Begin
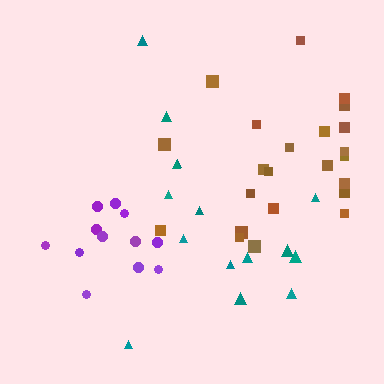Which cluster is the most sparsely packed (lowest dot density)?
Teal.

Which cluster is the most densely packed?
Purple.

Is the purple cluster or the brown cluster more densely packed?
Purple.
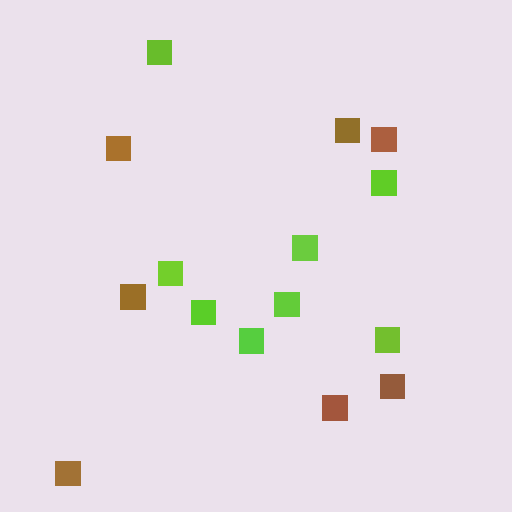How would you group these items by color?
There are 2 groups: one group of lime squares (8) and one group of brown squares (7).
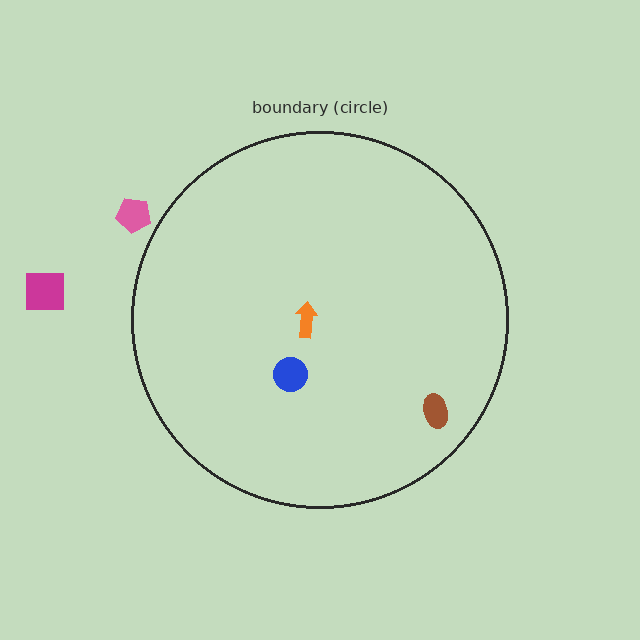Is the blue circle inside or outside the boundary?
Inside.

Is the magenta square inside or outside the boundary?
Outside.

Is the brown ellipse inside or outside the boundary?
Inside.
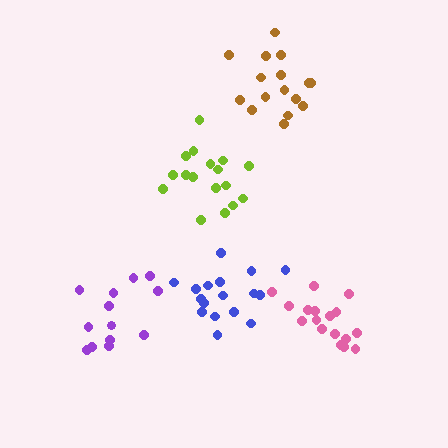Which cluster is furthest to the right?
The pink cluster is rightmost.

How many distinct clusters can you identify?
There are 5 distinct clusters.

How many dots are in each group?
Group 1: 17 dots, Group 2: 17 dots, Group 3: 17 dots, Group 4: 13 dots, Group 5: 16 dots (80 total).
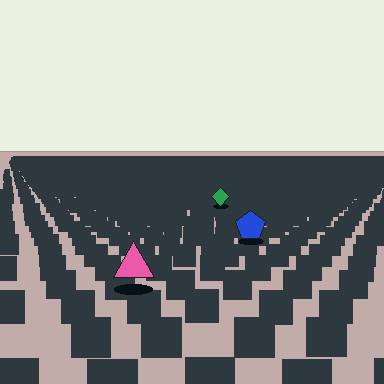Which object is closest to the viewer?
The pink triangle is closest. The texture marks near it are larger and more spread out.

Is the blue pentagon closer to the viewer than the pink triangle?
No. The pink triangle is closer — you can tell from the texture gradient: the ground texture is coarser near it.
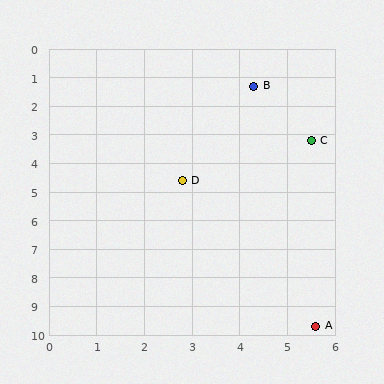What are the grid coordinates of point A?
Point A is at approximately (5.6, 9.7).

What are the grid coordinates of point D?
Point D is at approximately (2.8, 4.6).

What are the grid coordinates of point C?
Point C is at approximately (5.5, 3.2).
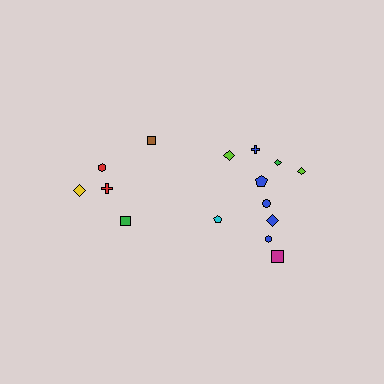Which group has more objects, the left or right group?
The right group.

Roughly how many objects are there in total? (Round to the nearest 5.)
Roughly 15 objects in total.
End
#### THE REQUEST:
Using the records above, copy exactly and only the lines from the line with "What are the grid coordinates of point A?" through the end, both included; leave every picture out.

#### FULL OUTPUT:
What are the grid coordinates of point A?
Point A is at approximately (5.6, 9.7).

What are the grid coordinates of point D?
Point D is at approximately (2.8, 4.6).

What are the grid coordinates of point C?
Point C is at approximately (5.5, 3.2).
Which group has more objects, the left or right group?
The right group.

Roughly how many objects are there in total? (Round to the nearest 5.)
Roughly 15 objects in total.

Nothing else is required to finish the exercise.